→ To be done
Only the lines from the one holding "What is the" to the end of the data should be echoed, exactly as they appear, minus the pictures.
---------------
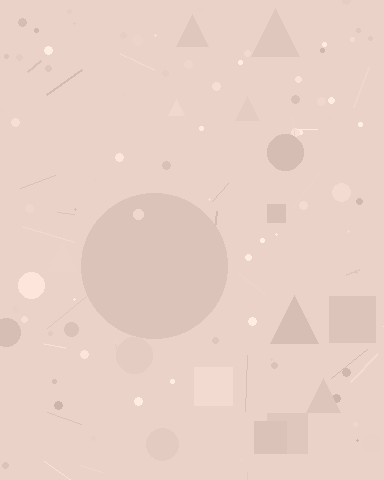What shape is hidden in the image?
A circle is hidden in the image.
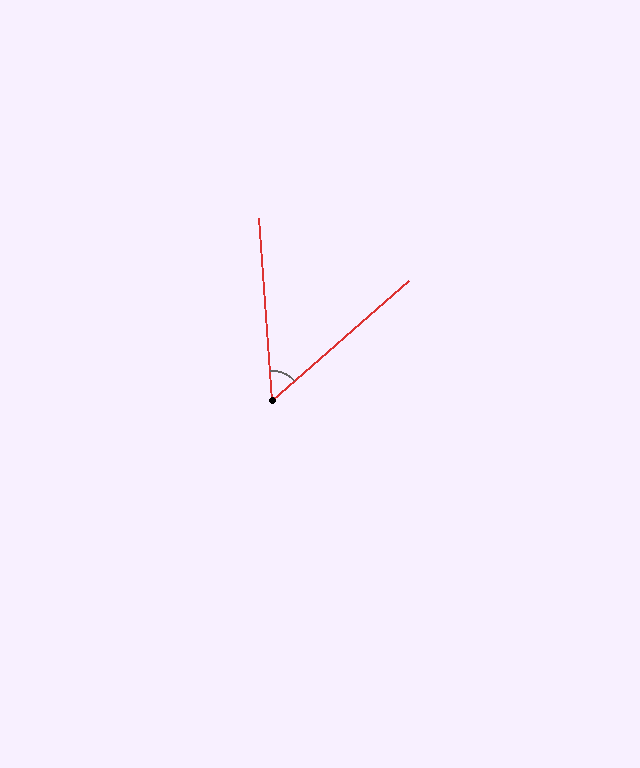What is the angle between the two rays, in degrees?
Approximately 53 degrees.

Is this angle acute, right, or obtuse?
---------------
→ Solution to this exercise
What is the angle between the two rays, in degrees?
Approximately 53 degrees.

Is this angle acute, right, or obtuse?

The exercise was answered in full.